WRITTEN EXERCISE: For the entries below, copy exactly the line that contains "Which option should" through the line that contains "Rank all shapes", both ends included, and exclude all pictures.

ENTRIES SHOWN:
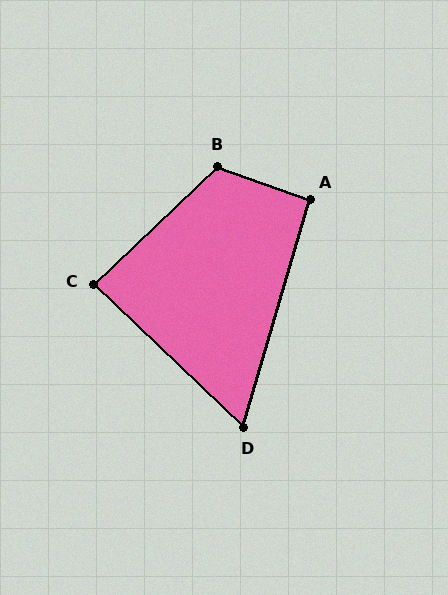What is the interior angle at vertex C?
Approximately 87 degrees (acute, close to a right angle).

---

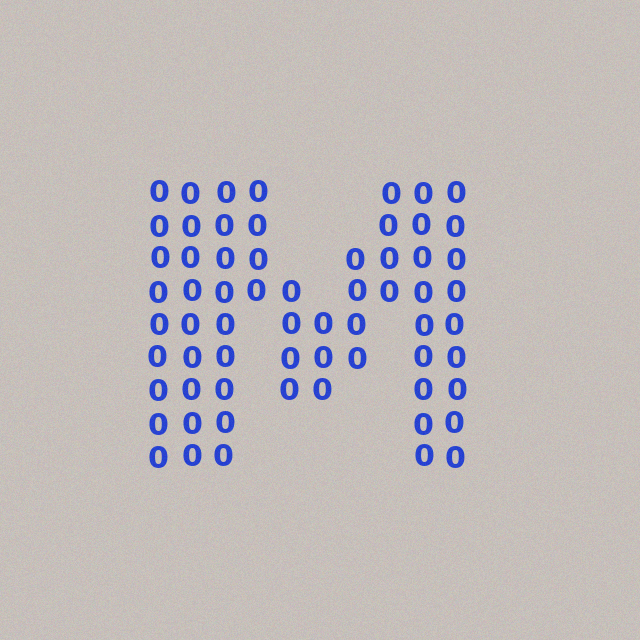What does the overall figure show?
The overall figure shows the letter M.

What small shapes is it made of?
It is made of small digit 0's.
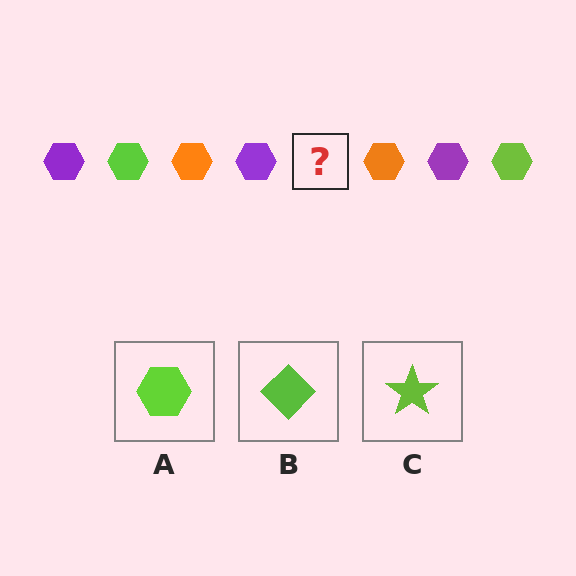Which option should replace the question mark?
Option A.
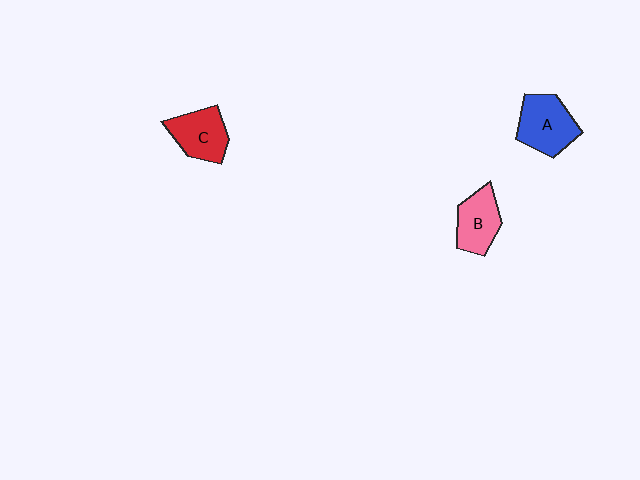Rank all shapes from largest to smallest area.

THE COMPLETED TASK:
Which option should replace the question mark?
Option A.
Rank all shapes from largest to smallest area.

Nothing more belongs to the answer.